Required task -> Give again, word for word, the lines below that run from the line with "If the displaced" through the line with "What is the interval". Drop the pictures.

Supplied information ->
## begin

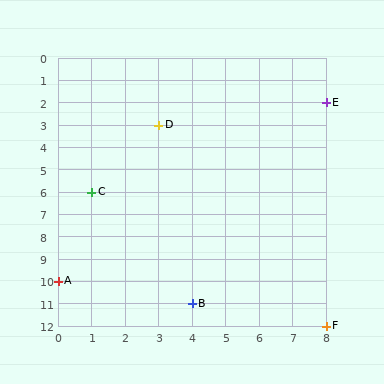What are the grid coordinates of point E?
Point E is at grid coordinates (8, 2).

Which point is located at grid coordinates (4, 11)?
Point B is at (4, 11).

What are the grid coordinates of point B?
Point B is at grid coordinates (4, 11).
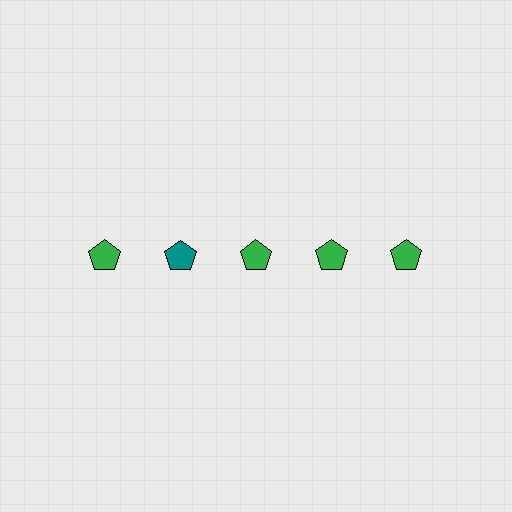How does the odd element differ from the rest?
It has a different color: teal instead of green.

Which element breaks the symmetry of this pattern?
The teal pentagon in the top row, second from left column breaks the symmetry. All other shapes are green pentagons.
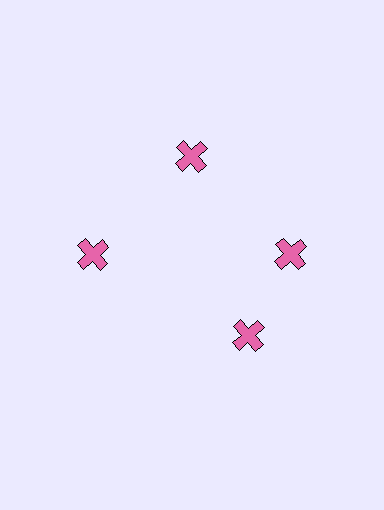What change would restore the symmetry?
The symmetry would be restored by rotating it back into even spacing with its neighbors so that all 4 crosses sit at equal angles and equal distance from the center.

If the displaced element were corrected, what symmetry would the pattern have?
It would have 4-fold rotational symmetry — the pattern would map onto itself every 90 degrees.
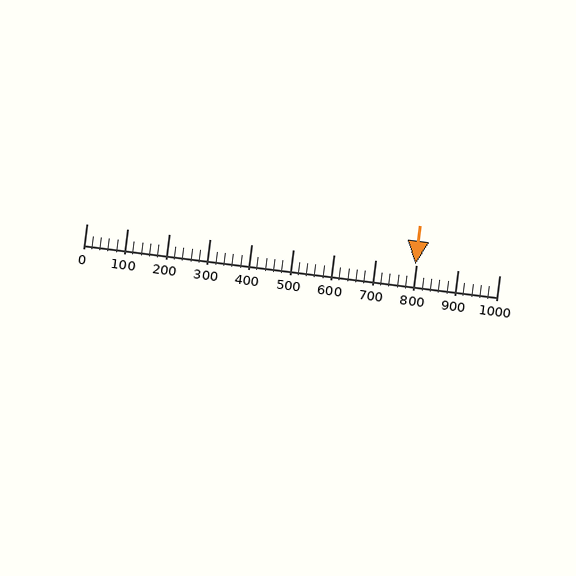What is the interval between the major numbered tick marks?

## end
## begin

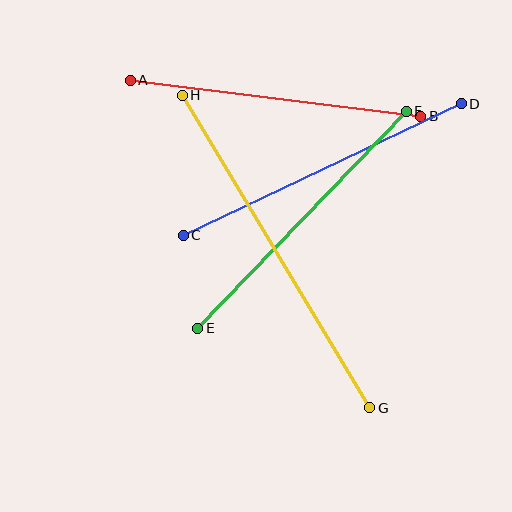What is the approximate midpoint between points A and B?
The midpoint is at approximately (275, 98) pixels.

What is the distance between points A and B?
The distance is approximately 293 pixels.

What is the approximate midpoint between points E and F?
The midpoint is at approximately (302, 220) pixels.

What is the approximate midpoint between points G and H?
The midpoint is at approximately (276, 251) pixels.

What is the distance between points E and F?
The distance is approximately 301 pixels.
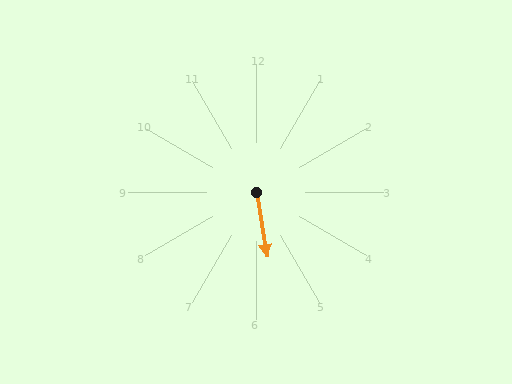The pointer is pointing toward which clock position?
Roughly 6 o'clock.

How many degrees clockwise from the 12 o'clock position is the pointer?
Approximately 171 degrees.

## end
## begin

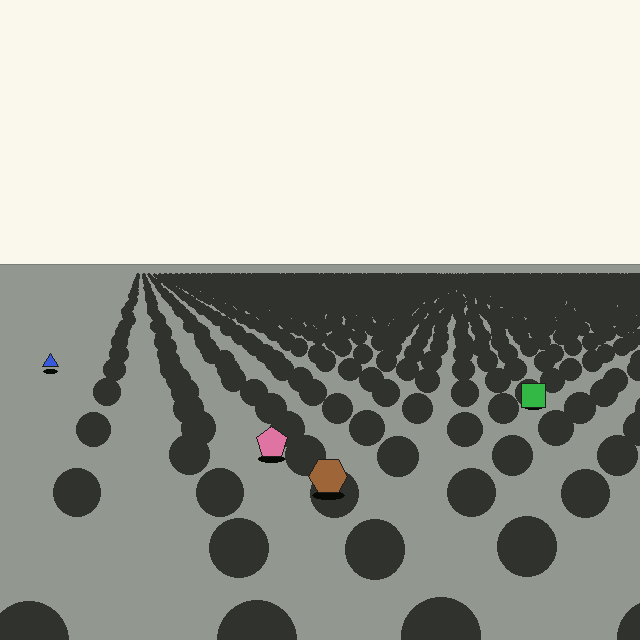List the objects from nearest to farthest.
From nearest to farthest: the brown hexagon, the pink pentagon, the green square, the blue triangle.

## end

Problem solution ->
If the displaced element were corrected, what symmetry would the pattern have?
It would have 4-fold rotational symmetry — the pattern would map onto itself every 90 degrees.
What is the interval between the major numbered tick marks?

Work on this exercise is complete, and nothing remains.